(Questions about figures and their features)

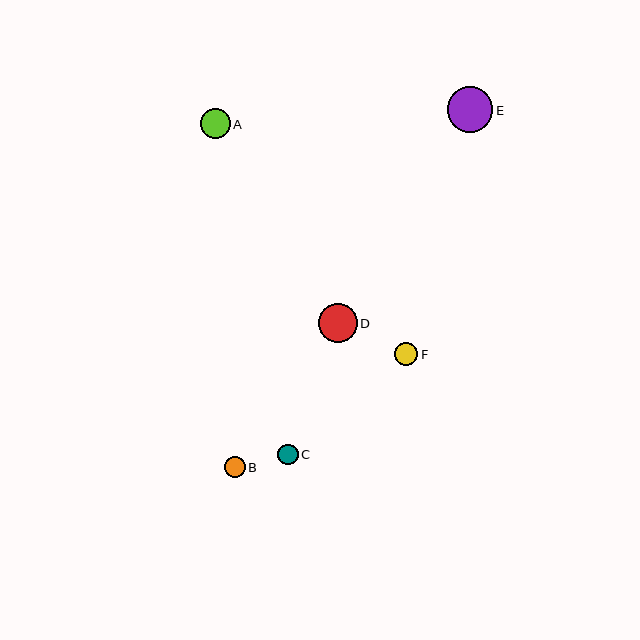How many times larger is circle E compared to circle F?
Circle E is approximately 2.0 times the size of circle F.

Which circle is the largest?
Circle E is the largest with a size of approximately 46 pixels.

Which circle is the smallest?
Circle C is the smallest with a size of approximately 21 pixels.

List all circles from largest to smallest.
From largest to smallest: E, D, A, F, B, C.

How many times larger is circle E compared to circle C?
Circle E is approximately 2.2 times the size of circle C.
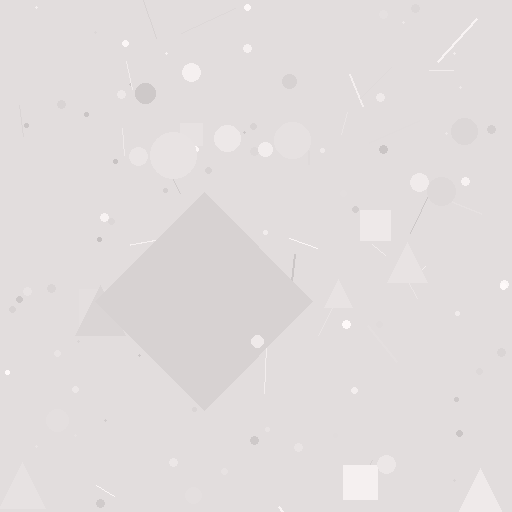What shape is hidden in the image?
A diamond is hidden in the image.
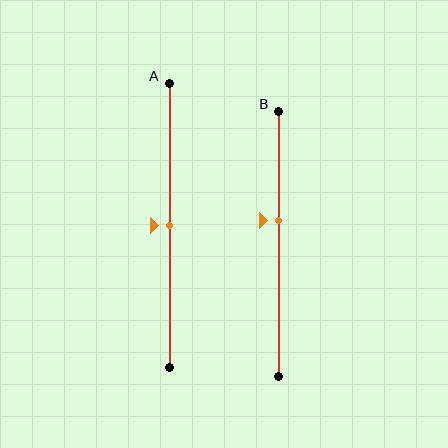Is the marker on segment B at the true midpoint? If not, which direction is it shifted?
No, the marker on segment B is shifted upward by about 9% of the segment length.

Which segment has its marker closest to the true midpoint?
Segment A has its marker closest to the true midpoint.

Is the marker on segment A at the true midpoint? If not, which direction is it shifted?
Yes, the marker on segment A is at the true midpoint.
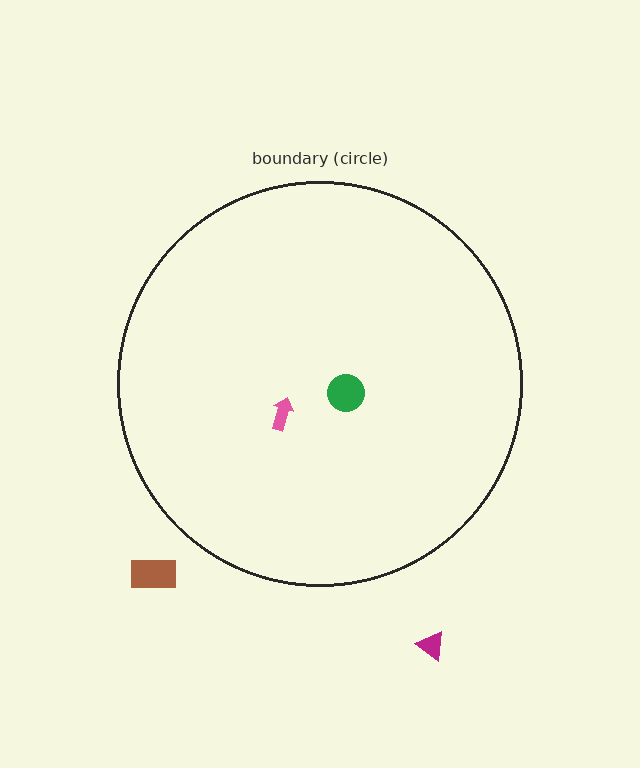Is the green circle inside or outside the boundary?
Inside.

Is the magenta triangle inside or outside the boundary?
Outside.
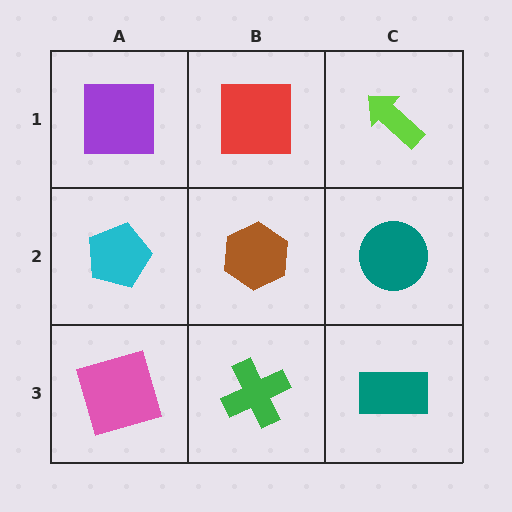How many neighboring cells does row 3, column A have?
2.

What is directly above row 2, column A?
A purple square.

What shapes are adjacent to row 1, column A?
A cyan pentagon (row 2, column A), a red square (row 1, column B).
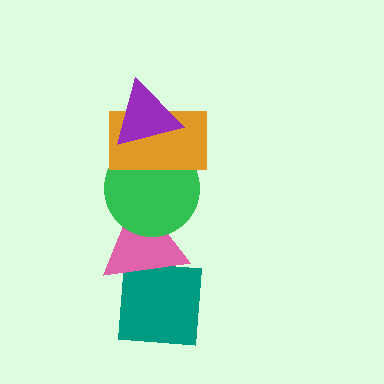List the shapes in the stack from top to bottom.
From top to bottom: the purple triangle, the orange rectangle, the green circle, the pink triangle, the teal square.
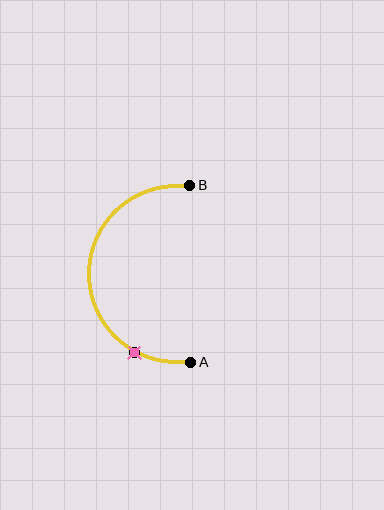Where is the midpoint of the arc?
The arc midpoint is the point on the curve farthest from the straight line joining A and B. It sits to the left of that line.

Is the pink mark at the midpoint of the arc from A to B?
No. The pink mark lies on the arc but is closer to endpoint A. The arc midpoint would be at the point on the curve equidistant along the arc from both A and B.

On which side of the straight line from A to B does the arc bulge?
The arc bulges to the left of the straight line connecting A and B.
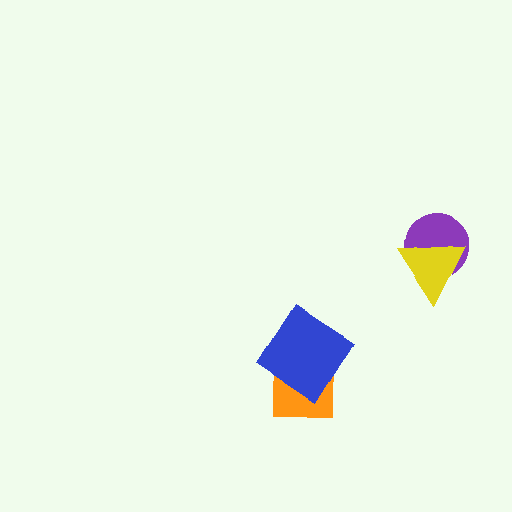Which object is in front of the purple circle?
The yellow triangle is in front of the purple circle.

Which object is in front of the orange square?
The blue diamond is in front of the orange square.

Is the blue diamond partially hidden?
No, no other shape covers it.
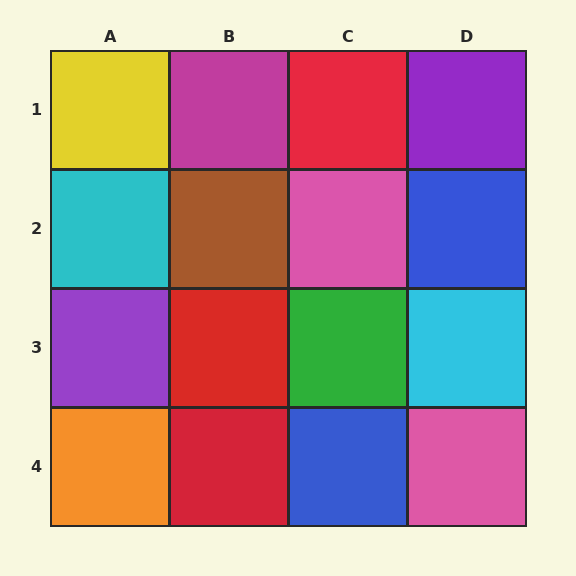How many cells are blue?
2 cells are blue.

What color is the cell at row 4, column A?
Orange.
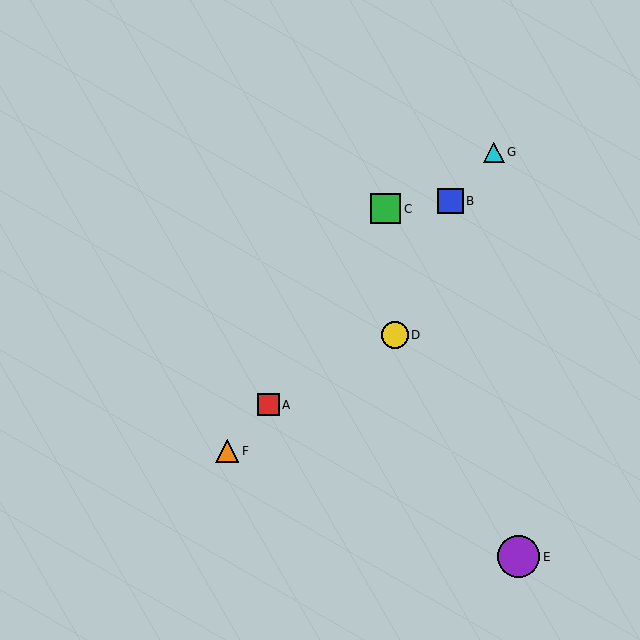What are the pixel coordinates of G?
Object G is at (494, 152).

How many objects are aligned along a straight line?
4 objects (A, B, F, G) are aligned along a straight line.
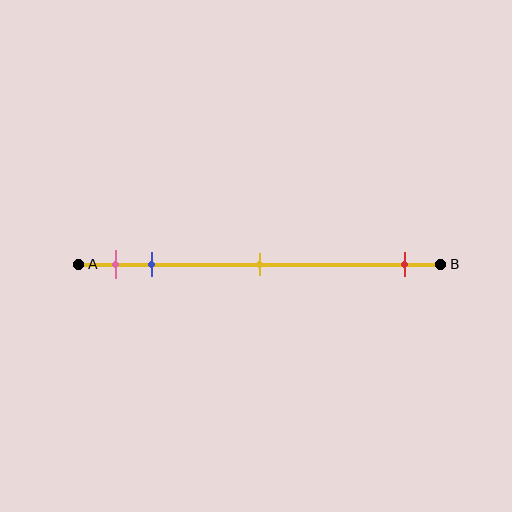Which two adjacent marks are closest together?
The pink and blue marks are the closest adjacent pair.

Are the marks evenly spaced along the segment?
No, the marks are not evenly spaced.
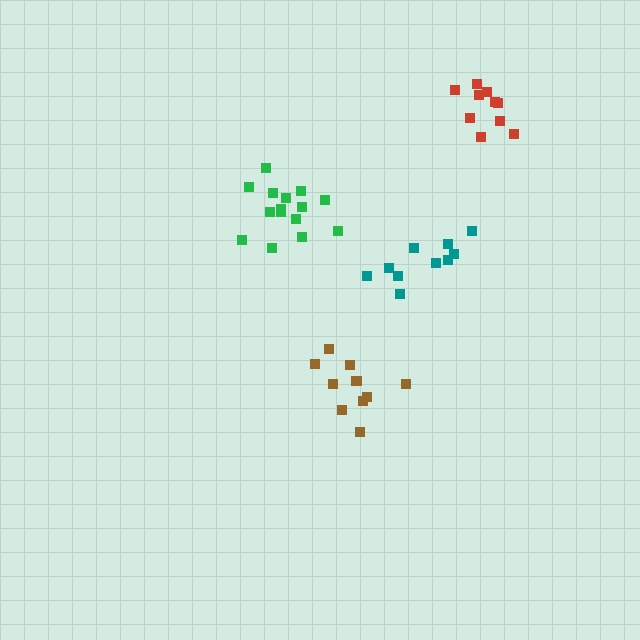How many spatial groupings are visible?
There are 4 spatial groupings.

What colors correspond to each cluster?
The clusters are colored: green, brown, teal, red.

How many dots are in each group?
Group 1: 15 dots, Group 2: 10 dots, Group 3: 10 dots, Group 4: 10 dots (45 total).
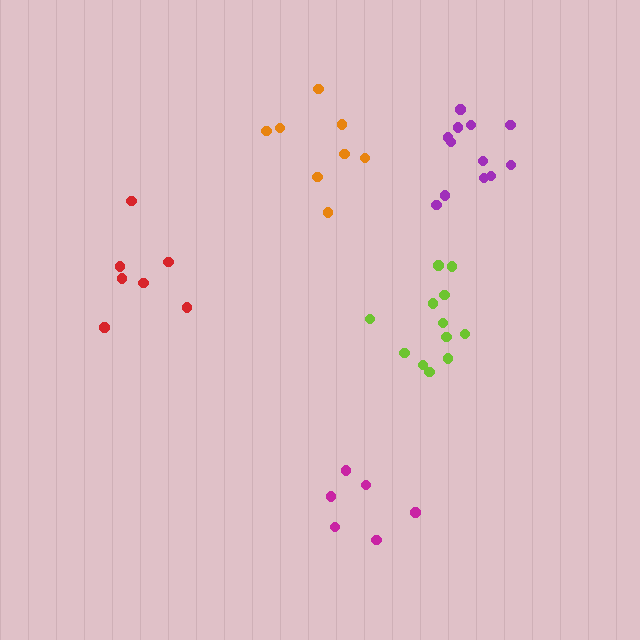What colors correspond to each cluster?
The clusters are colored: lime, orange, purple, red, magenta.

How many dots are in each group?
Group 1: 12 dots, Group 2: 8 dots, Group 3: 12 dots, Group 4: 7 dots, Group 5: 6 dots (45 total).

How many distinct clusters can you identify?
There are 5 distinct clusters.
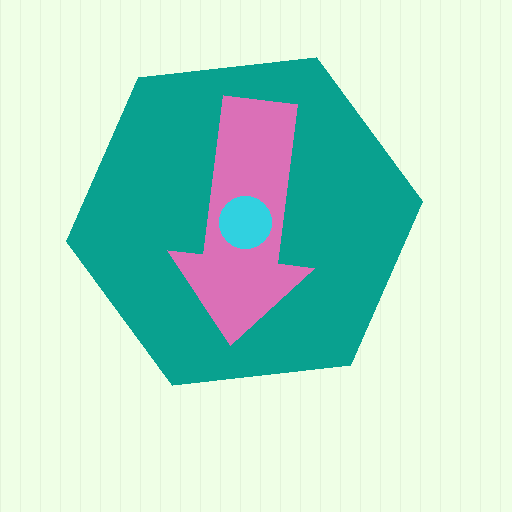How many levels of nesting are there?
3.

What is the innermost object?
The cyan circle.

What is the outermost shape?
The teal hexagon.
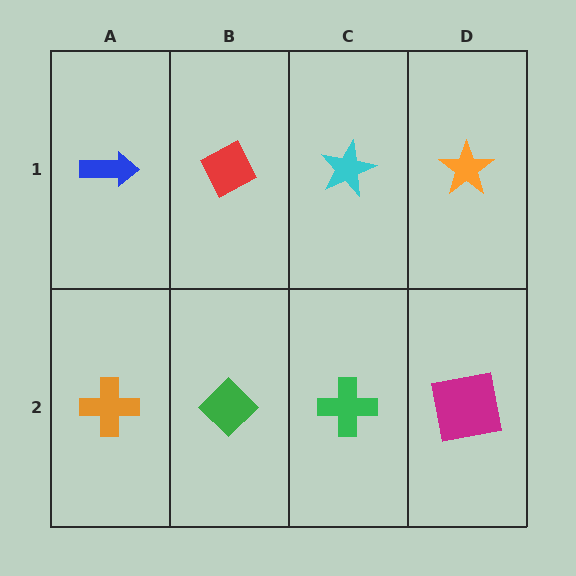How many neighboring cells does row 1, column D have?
2.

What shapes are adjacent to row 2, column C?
A cyan star (row 1, column C), a green diamond (row 2, column B), a magenta square (row 2, column D).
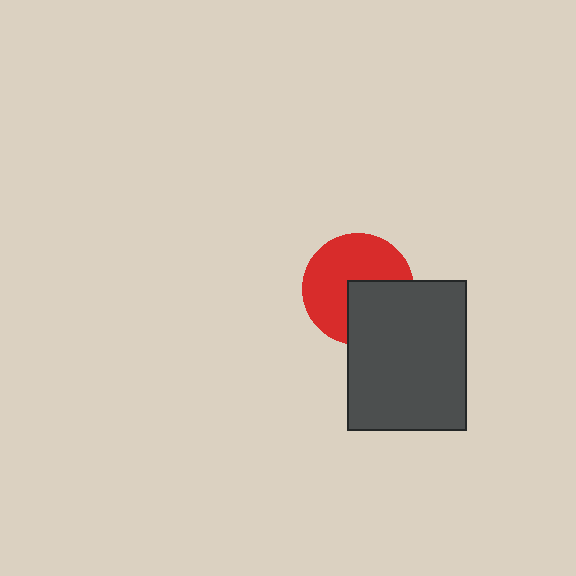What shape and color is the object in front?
The object in front is a dark gray rectangle.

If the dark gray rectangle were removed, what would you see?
You would see the complete red circle.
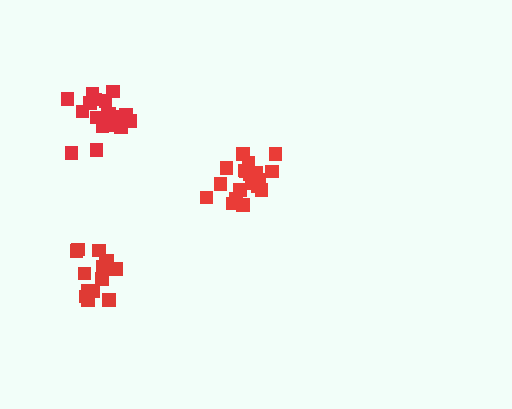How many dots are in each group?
Group 1: 19 dots, Group 2: 19 dots, Group 3: 14 dots (52 total).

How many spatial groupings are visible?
There are 3 spatial groupings.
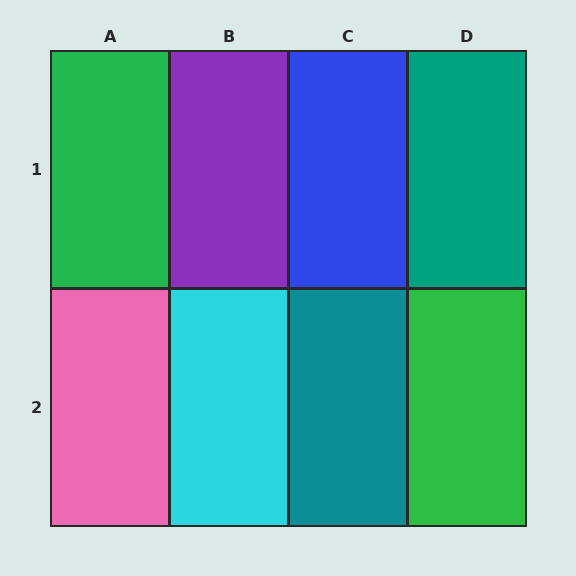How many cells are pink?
1 cell is pink.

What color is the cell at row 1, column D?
Teal.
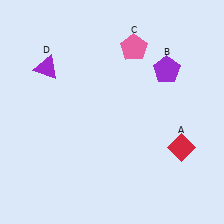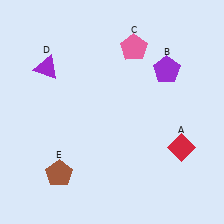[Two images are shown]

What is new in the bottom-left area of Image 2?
A brown pentagon (E) was added in the bottom-left area of Image 2.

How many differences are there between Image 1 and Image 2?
There is 1 difference between the two images.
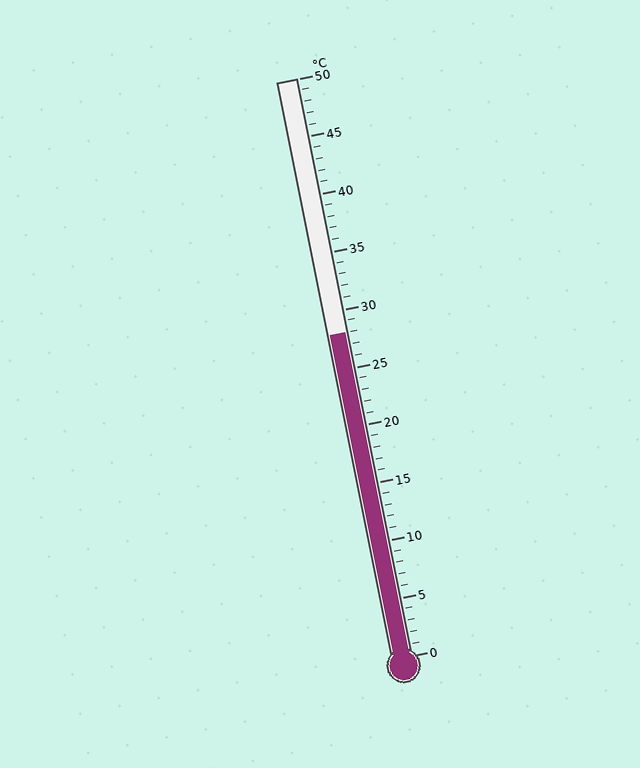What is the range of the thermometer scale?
The thermometer scale ranges from 0°C to 50°C.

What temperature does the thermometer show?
The thermometer shows approximately 28°C.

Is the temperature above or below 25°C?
The temperature is above 25°C.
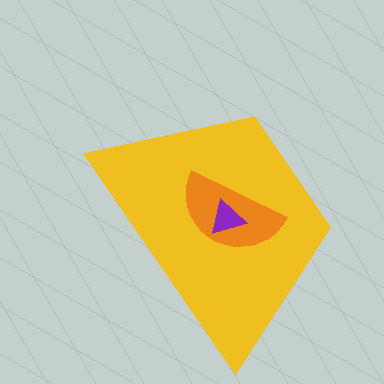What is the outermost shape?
The yellow trapezoid.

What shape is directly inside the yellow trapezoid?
The orange semicircle.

THE PROBLEM
The finished copy should match the data above word for word and contain no pictures.

RESPONSE FOR THIS EXERCISE
How many times larger is circle E compared to circle F?
Circle E is approximately 2.0 times the size of circle F.

Which circle is the largest?
Circle E is the largest with a size of approximately 46 pixels.

Which circle is the smallest?
Circle C is the smallest with a size of approximately 21 pixels.

List all circles from largest to smallest.
From largest to smallest: E, D, A, F, B, C.

How many times larger is circle E compared to circle C?
Circle E is approximately 2.2 times the size of circle C.
What shape is hidden in the image?
A diamond is hidden in the image.
Is the marker on segment B at the true midpoint? If not, which direction is it shifted?
No, the marker on segment B is shifted upward by about 9% of the segment length.

Which segment has its marker closest to the true midpoint?
Segment A has its marker closest to the true midpoint.

Is the marker on segment A at the true midpoint? If not, which direction is it shifted?
Yes, the marker on segment A is at the true midpoint.
Is the green circle inside or outside the boundary?
Inside.

Is the magenta triangle inside or outside the boundary?
Outside.
How many neighboring cells does row 3, column A have?
2.

What is directly above row 2, column A?
A purple square.

What shapes are adjacent to row 1, column A?
A cyan pentagon (row 2, column A), a red square (row 1, column B).
List the shapes in the stack from top to bottom.
From top to bottom: the purple triangle, the orange rectangle, the green circle, the pink triangle, the teal square.
Where is the midpoint of the arc?
The arc midpoint is the point on the curve farthest from the straight line joining A and B. It sits to the left of that line.

Is the pink mark at the midpoint of the arc from A to B?
No. The pink mark lies on the arc but is closer to endpoint A. The arc midpoint would be at the point on the curve equidistant along the arc from both A and B.

On which side of the straight line from A to B does the arc bulge?
The arc bulges to the left of the straight line connecting A and B.
Which object is in front of the purple circle?
The yellow triangle is in front of the purple circle.

Which object is in front of the orange square?
The blue diamond is in front of the orange square.

Is the blue diamond partially hidden?
No, no other shape covers it.
How many cells are blue?
2 cells are blue.

What color is the cell at row 4, column A?
Orange.
What are the pixel coordinates of G?
Object G is at (494, 152).

How many objects are aligned along a straight line?
4 objects (A, B, F, G) are aligned along a straight line.
Which two adjacent marks are closest together?
The pink and blue marks are the closest adjacent pair.

Are the marks evenly spaced along the segment?
No, the marks are not evenly spaced.
How many spatial groupings are visible?
There are 4 spatial groupings.

What colors correspond to each cluster?
The clusters are colored: green, brown, teal, red.

How many dots are in each group?
Group 1: 15 dots, Group 2: 10 dots, Group 3: 10 dots, Group 4: 10 dots (45 total).
What colors correspond to each cluster?
The clusters are colored: lime, orange, purple, red, magenta.

How many dots are in each group?
Group 1: 12 dots, Group 2: 8 dots, Group 3: 12 dots, Group 4: 7 dots, Group 5: 6 dots (45 total).

How many distinct clusters can you identify?
There are 5 distinct clusters.
How many levels of nesting are there?
3.

What is the innermost object?
The cyan circle.

What is the outermost shape?
The teal hexagon.
How many neighboring cells does row 1, column D have?
2.

What shapes are adjacent to row 2, column C?
A cyan star (row 1, column C), a green diamond (row 2, column B), a magenta square (row 2, column D).
What shape and color is the object in front?
The object in front is a dark gray rectangle.

If the dark gray rectangle were removed, what would you see?
You would see the complete red circle.
How many dots are in each group?
Group 1: 19 dots, Group 2: 19 dots, Group 3: 14 dots (52 total).

How many spatial groupings are visible?
There are 3 spatial groupings.
How many cells are pink?
1 cell is pink.

What color is the cell at row 1, column D?
Teal.
[Two images are shown]

What is new in the bottom-left area of Image 2?
A brown pentagon (E) was added in the bottom-left area of Image 2.

How many differences are there between Image 1 and Image 2?
There is 1 difference between the two images.
What is the range of the thermometer scale?
The thermometer scale ranges from 0°C to 50°C.

What temperature does the thermometer show?
The thermometer shows approximately 28°C.

Is the temperature above or below 25°C?
The temperature is above 25°C.
What is the outermost shape?
The yellow trapezoid.

What shape is directly inside the yellow trapezoid?
The orange semicircle.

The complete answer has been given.